-- START OF Given data --

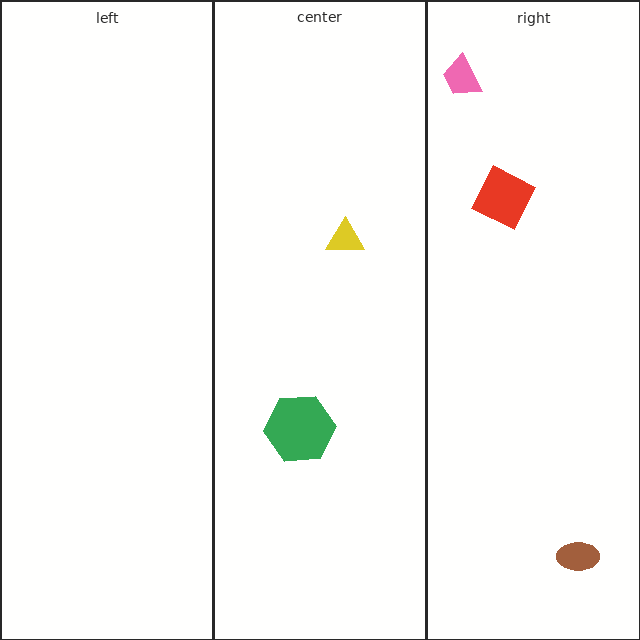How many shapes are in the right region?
3.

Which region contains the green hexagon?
The center region.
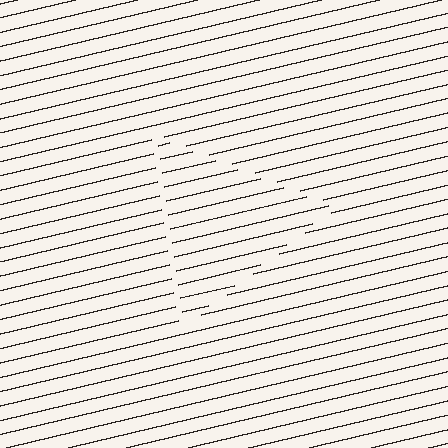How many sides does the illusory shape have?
3 sides — the line-ends trace a triangle.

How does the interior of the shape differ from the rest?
The interior of the shape contains the same grating, shifted by half a period — the contour is defined by the phase discontinuity where line-ends from the inner and outer gratings abut.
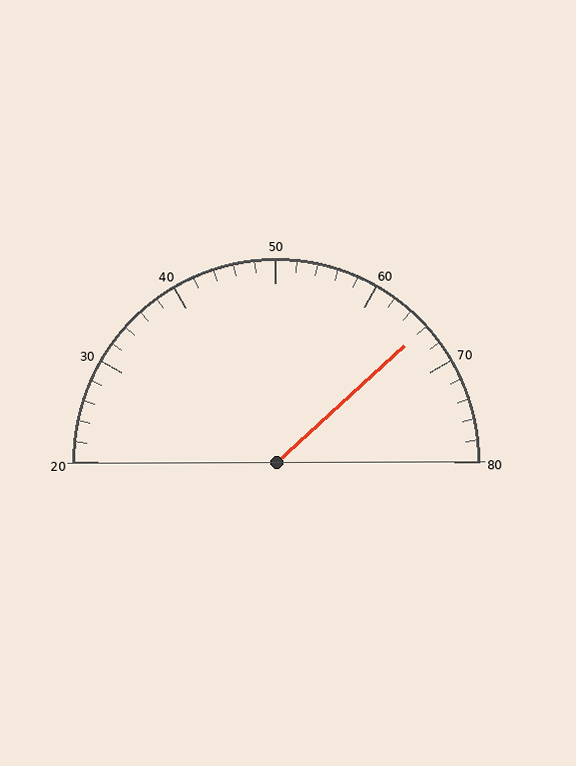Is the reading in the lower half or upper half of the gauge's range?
The reading is in the upper half of the range (20 to 80).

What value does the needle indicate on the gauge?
The needle indicates approximately 66.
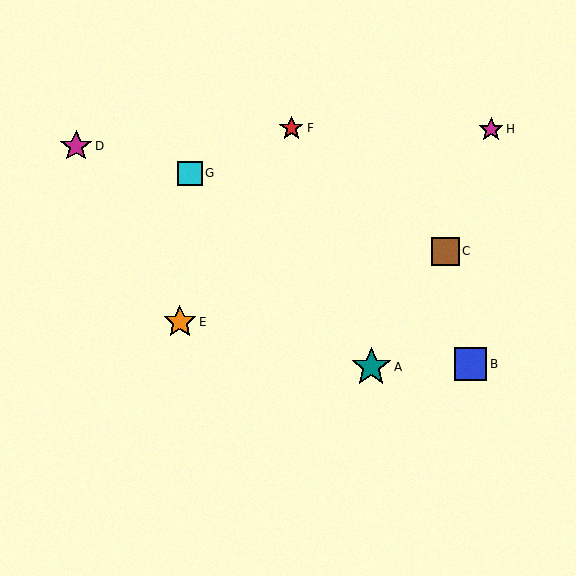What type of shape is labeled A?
Shape A is a teal star.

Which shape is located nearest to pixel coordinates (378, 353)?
The teal star (labeled A) at (371, 367) is nearest to that location.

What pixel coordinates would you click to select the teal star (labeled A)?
Click at (371, 367) to select the teal star A.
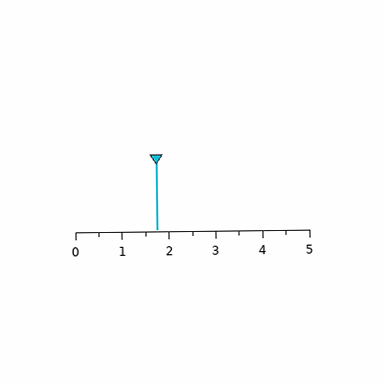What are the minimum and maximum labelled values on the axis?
The axis runs from 0 to 5.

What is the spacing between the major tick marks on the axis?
The major ticks are spaced 1 apart.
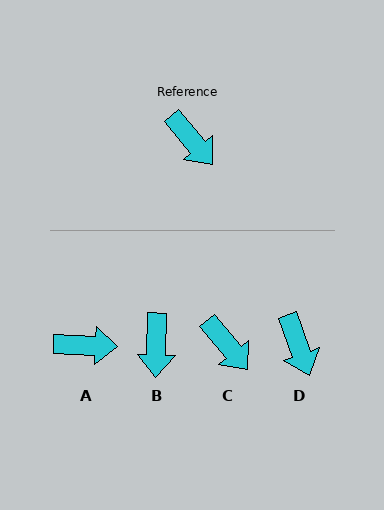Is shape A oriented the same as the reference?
No, it is off by about 48 degrees.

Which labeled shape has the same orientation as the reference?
C.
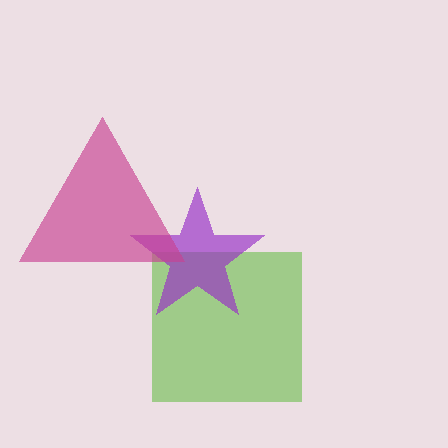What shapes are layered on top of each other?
The layered shapes are: a lime square, a purple star, a magenta triangle.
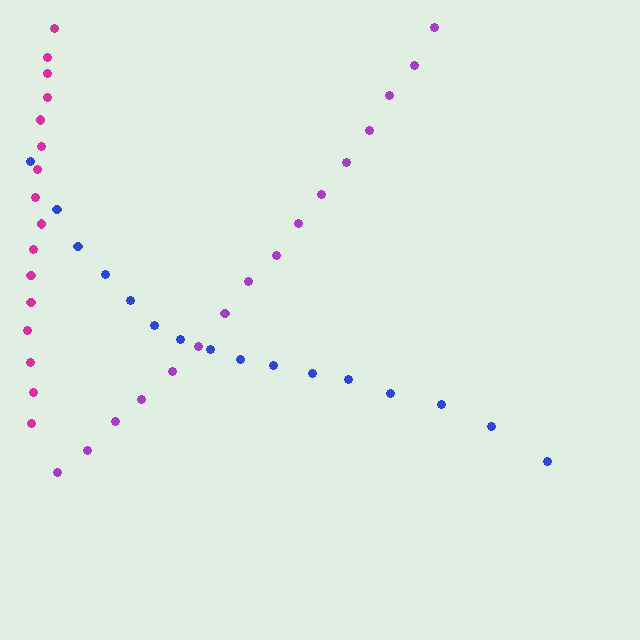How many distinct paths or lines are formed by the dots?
There are 3 distinct paths.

-- END OF Given data --

Given problem:
Quote exactly the lines from the one that contains "How many distinct" through the end of the listing above, both ends included, leaving out the pictures.

Written solution:
How many distinct paths or lines are formed by the dots?
There are 3 distinct paths.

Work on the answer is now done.